WHAT YOU NEED TO DO
Your copy of the material below should match it exactly, except that it holds no pictures.

:::

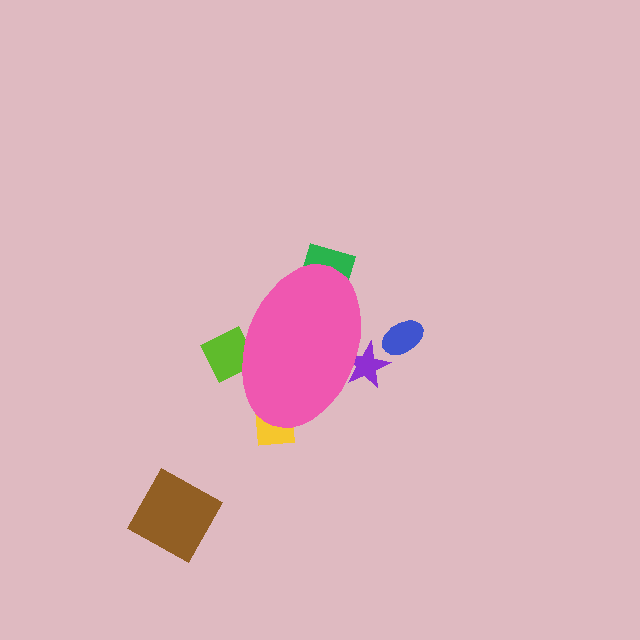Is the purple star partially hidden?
Yes, the purple star is partially hidden behind the pink ellipse.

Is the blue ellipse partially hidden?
No, the blue ellipse is fully visible.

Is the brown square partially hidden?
No, the brown square is fully visible.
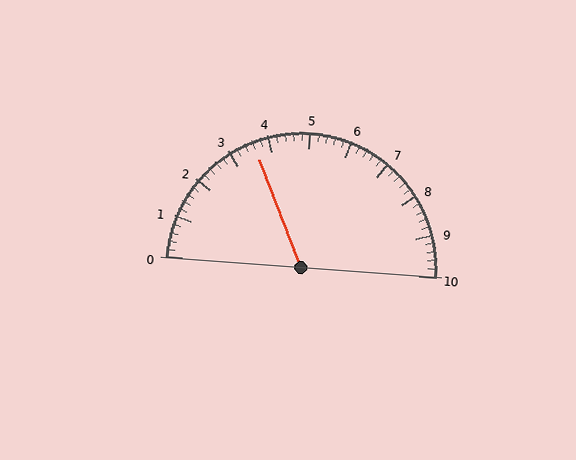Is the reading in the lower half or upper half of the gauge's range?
The reading is in the lower half of the range (0 to 10).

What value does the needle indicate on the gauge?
The needle indicates approximately 3.6.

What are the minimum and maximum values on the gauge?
The gauge ranges from 0 to 10.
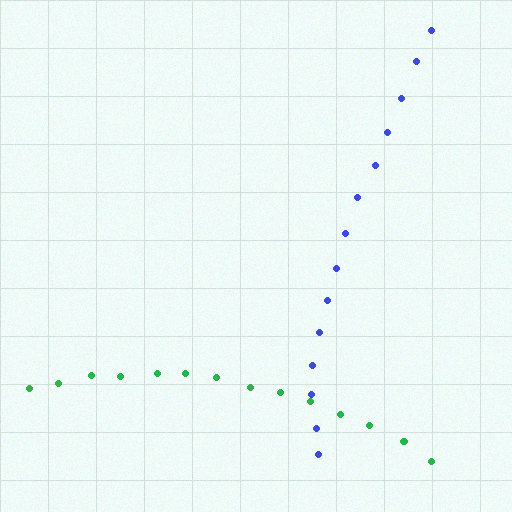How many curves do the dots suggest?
There are 2 distinct paths.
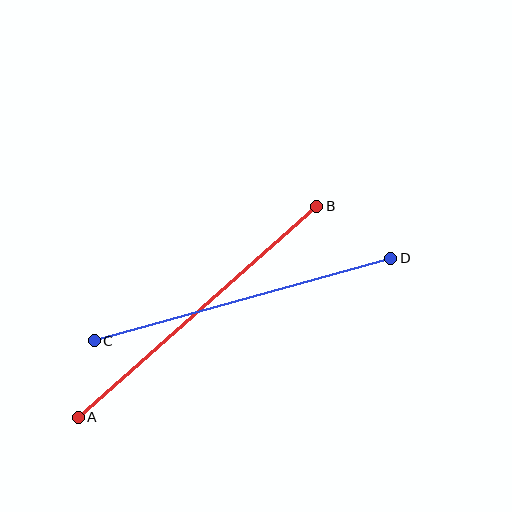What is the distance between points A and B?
The distance is approximately 319 pixels.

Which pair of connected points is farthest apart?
Points A and B are farthest apart.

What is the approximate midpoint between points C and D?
The midpoint is at approximately (242, 300) pixels.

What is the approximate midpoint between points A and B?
The midpoint is at approximately (198, 312) pixels.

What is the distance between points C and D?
The distance is approximately 308 pixels.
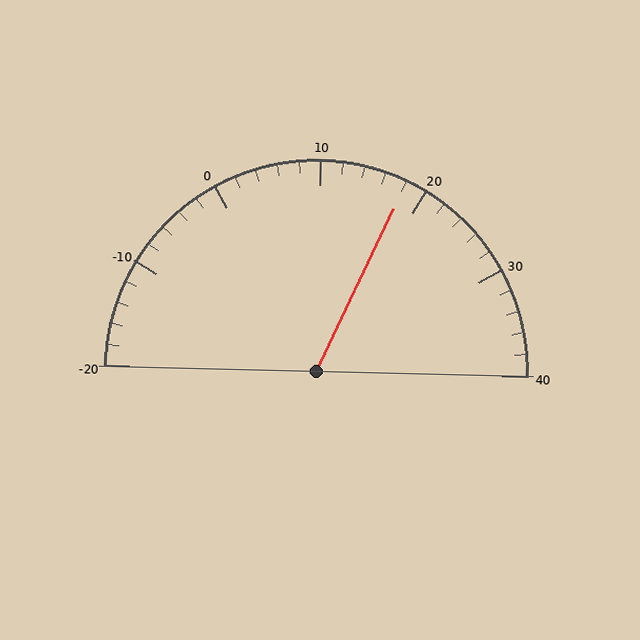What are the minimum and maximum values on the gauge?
The gauge ranges from -20 to 40.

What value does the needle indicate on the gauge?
The needle indicates approximately 18.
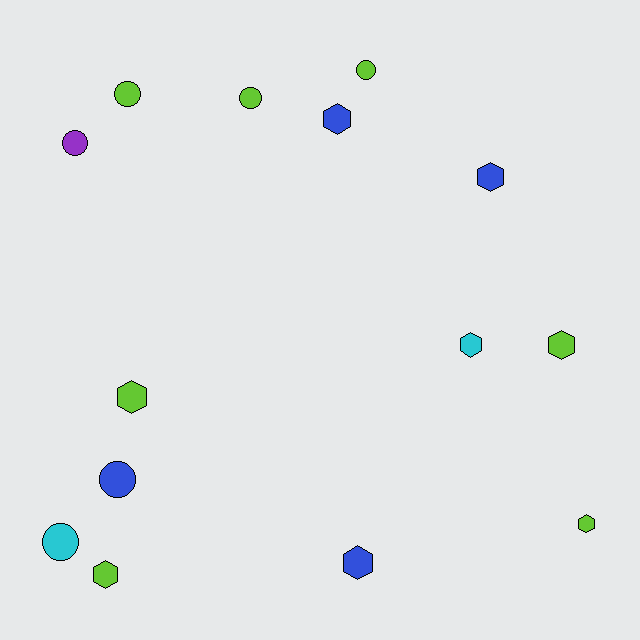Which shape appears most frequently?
Hexagon, with 8 objects.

:::

CORRECT RESPONSE
Is the purple star partially hidden?
Yes, the purple star is partially hidden behind the pink ellipse.

Is the blue ellipse partially hidden?
No, the blue ellipse is fully visible.

Is the brown square partially hidden?
No, the brown square is fully visible.
Is the reading in the lower half or upper half of the gauge's range?
The reading is in the lower half of the range (0 to 10).

What value does the needle indicate on the gauge?
The needle indicates approximately 3.6.

What are the minimum and maximum values on the gauge?
The gauge ranges from 0 to 10.
How many curves do the dots suggest?
There are 2 distinct paths.
What is the distance between points A and B?
The distance is approximately 319 pixels.

Which pair of connected points is farthest apart?
Points A and B are farthest apart.

What is the approximate midpoint between points C and D?
The midpoint is at approximately (242, 300) pixels.

What is the approximate midpoint between points A and B?
The midpoint is at approximately (198, 312) pixels.

What is the distance between points C and D?
The distance is approximately 308 pixels.
What are the minimum and maximum values on the gauge?
The gauge ranges from -20 to 40.

What value does the needle indicate on the gauge?
The needle indicates approximately 18.
Which shape appears most frequently?
Hexagon, with 8 objects.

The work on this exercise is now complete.